**YOUR INSTRUCTIONS**
Copy everything from the line with "Which side of" down to the line with "[4 frames are shown]", inclusive of both, exactly as written; leave out all pictures.

(Geometry dataset question entries)
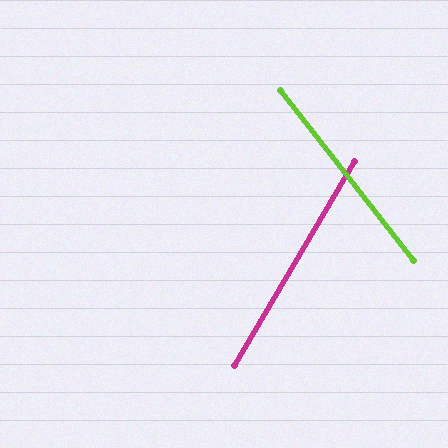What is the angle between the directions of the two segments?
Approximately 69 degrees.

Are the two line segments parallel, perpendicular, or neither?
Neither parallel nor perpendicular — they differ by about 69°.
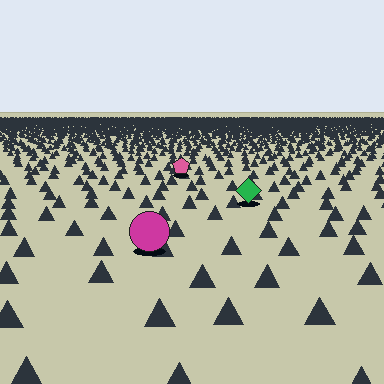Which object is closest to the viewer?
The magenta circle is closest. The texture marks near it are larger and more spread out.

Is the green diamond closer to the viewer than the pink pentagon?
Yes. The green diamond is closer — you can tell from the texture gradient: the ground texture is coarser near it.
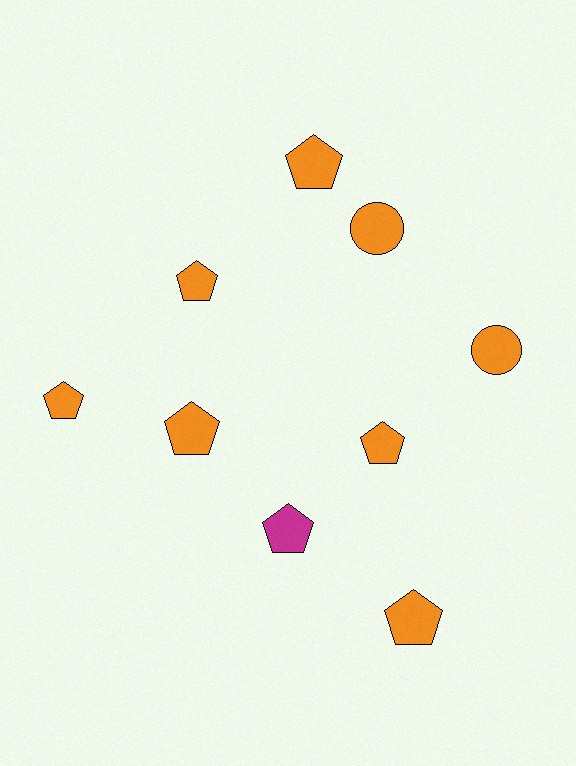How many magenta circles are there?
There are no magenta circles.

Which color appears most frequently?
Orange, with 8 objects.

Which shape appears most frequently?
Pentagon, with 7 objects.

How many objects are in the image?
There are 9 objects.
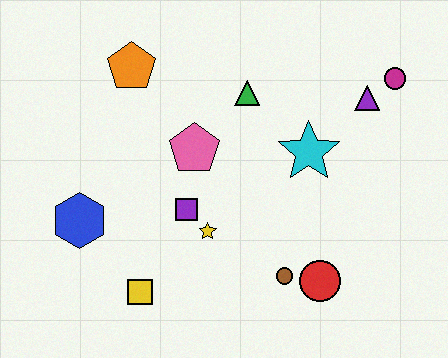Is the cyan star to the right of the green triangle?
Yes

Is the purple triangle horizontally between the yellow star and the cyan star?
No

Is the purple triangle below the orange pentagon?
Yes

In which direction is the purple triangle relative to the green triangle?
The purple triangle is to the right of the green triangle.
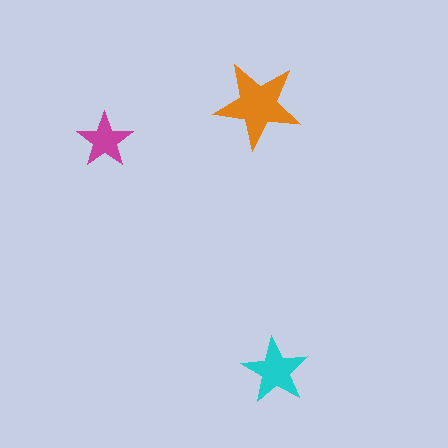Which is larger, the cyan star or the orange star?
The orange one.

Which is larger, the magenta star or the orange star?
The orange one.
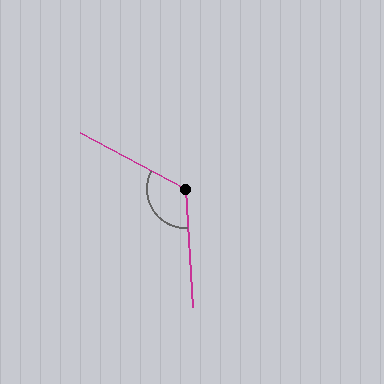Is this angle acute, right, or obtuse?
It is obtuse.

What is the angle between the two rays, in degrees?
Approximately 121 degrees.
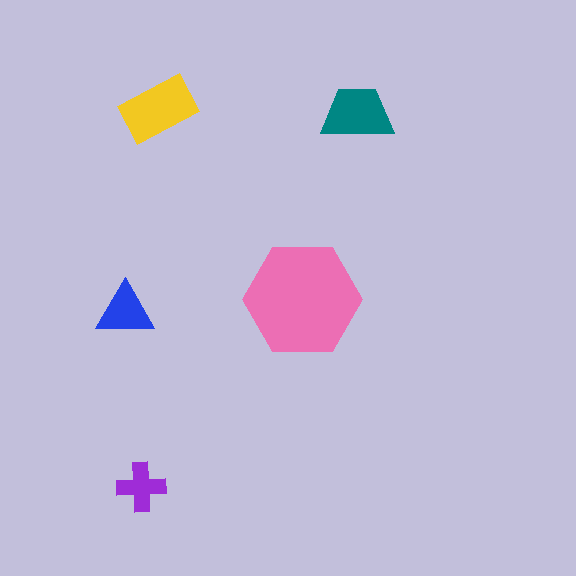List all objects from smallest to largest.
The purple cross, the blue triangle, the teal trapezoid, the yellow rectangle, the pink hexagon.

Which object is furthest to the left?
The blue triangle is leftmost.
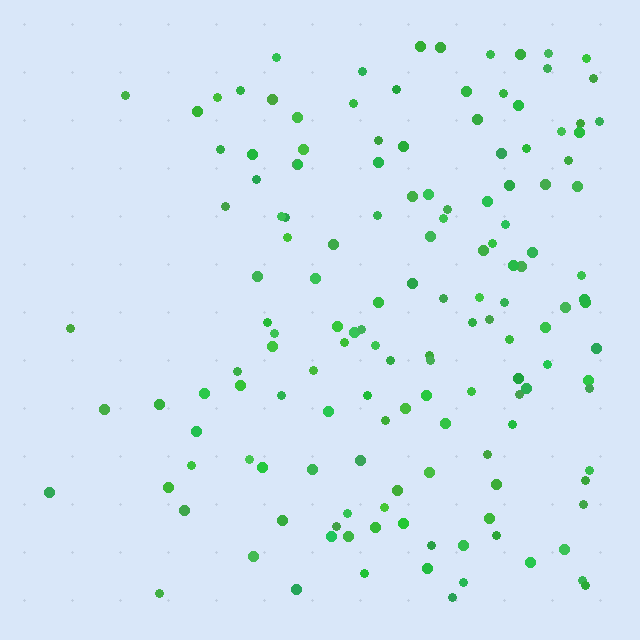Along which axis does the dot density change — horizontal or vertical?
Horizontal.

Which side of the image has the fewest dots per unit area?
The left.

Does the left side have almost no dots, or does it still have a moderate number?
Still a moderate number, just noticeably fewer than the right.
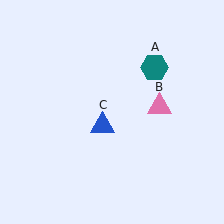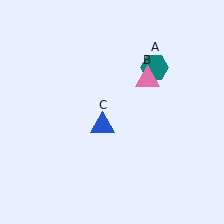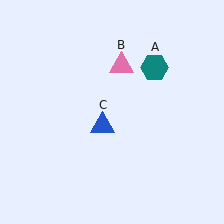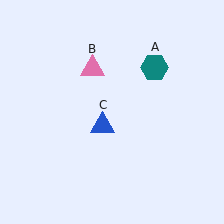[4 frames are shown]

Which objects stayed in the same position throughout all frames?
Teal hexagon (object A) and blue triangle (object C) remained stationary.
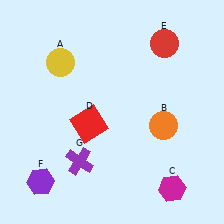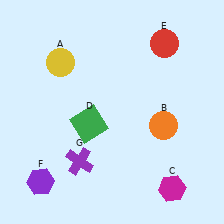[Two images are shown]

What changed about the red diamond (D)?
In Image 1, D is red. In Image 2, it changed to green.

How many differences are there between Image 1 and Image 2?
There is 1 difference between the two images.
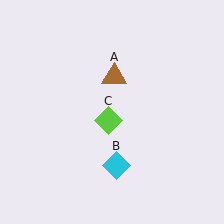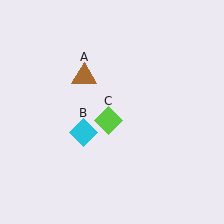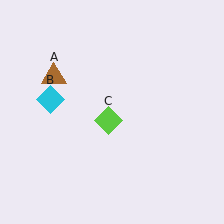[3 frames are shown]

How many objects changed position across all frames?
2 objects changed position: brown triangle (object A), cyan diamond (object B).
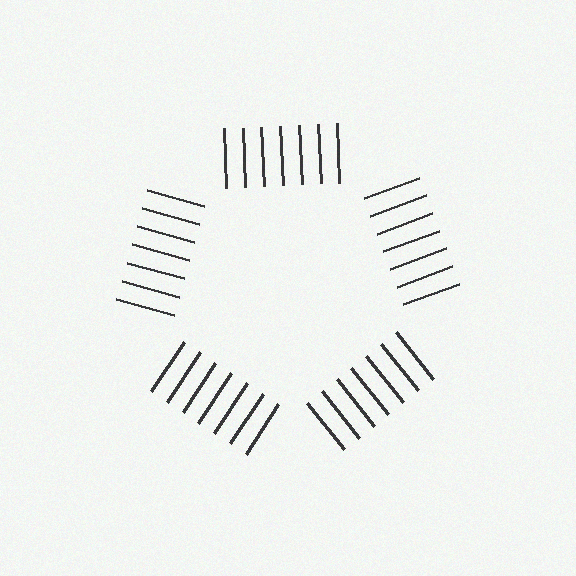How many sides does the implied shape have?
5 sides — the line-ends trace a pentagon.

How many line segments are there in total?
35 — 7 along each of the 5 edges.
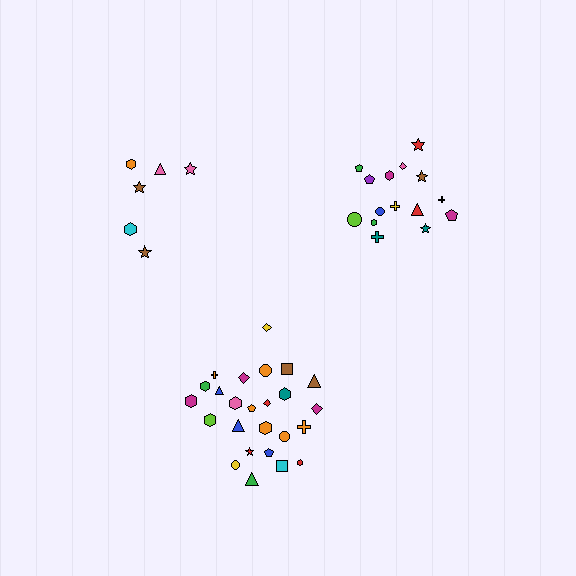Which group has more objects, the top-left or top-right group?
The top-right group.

---

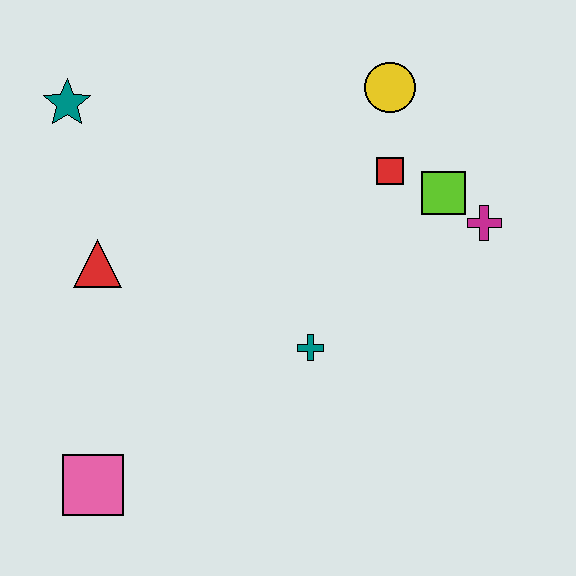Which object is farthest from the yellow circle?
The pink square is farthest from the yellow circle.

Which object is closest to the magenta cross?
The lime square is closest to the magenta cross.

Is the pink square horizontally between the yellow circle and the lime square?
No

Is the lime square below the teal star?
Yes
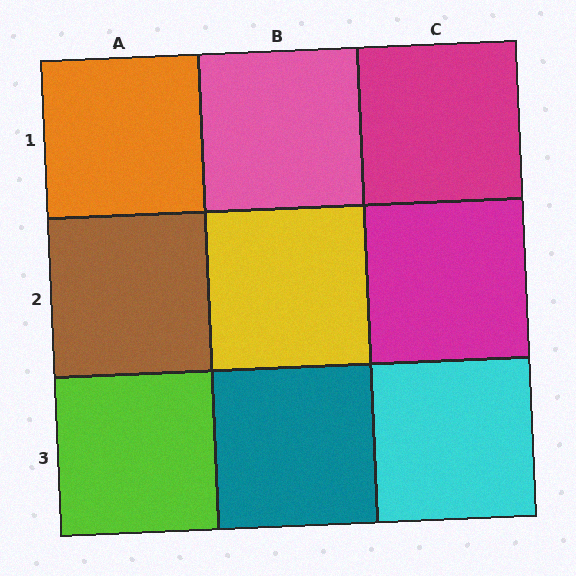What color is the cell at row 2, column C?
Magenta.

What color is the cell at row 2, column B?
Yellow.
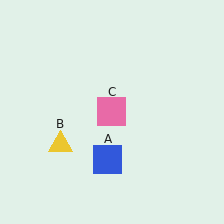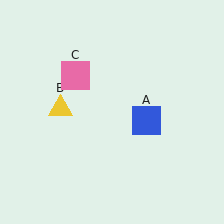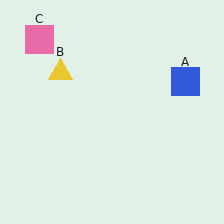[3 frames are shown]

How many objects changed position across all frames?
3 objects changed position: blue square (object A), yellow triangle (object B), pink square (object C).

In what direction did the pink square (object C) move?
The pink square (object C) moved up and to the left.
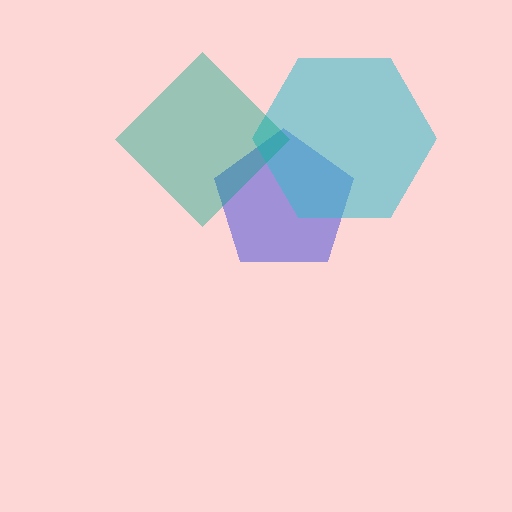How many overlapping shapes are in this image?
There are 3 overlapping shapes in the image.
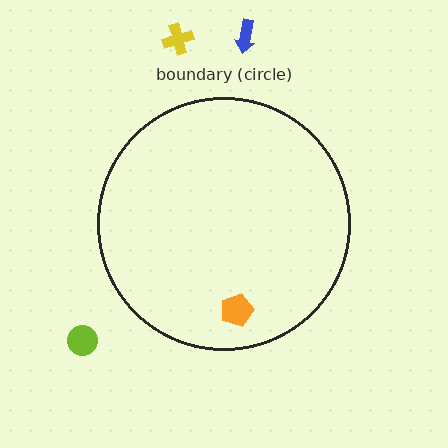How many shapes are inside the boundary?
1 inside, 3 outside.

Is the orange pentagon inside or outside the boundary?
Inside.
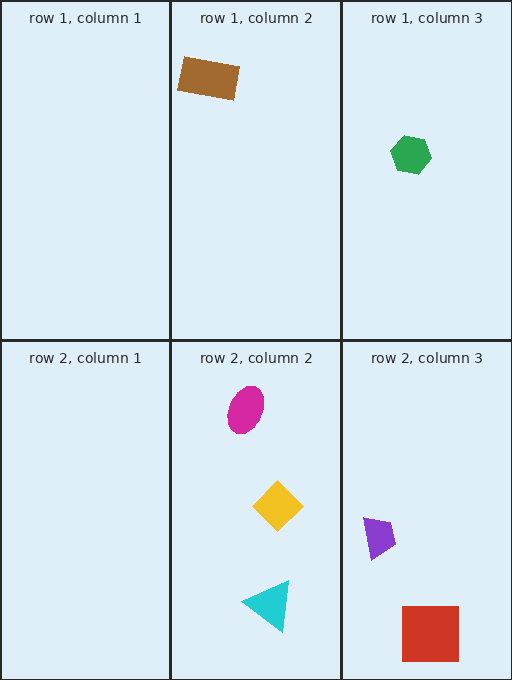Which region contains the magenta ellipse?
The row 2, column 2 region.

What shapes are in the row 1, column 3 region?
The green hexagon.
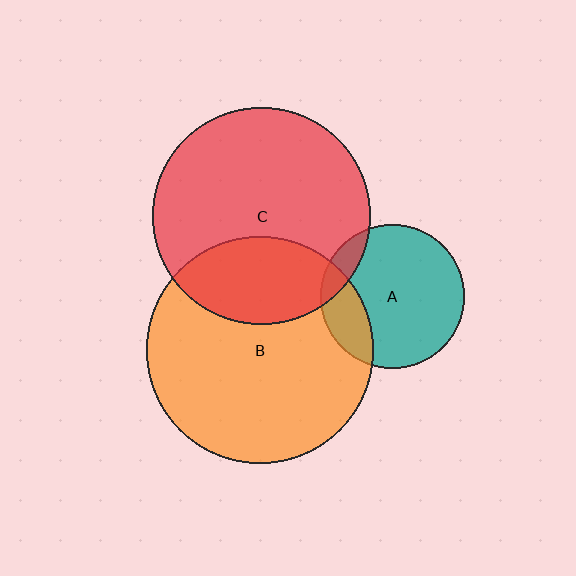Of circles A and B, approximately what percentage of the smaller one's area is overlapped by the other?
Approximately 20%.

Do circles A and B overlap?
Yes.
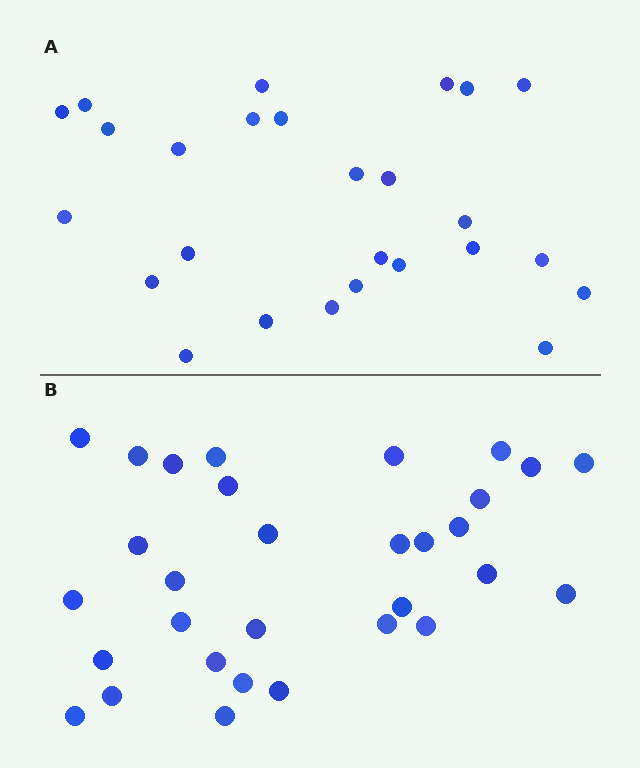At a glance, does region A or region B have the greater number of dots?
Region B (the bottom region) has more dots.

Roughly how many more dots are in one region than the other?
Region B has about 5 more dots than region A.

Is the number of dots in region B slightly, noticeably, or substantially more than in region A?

**CORRECT RESPONSE**
Which side of the image has the fewest dots per unit area?
The left.

Does the left side have almost no dots, or does it still have a moderate number?
Still a moderate number, just noticeably fewer than the right.
[4 frames are shown]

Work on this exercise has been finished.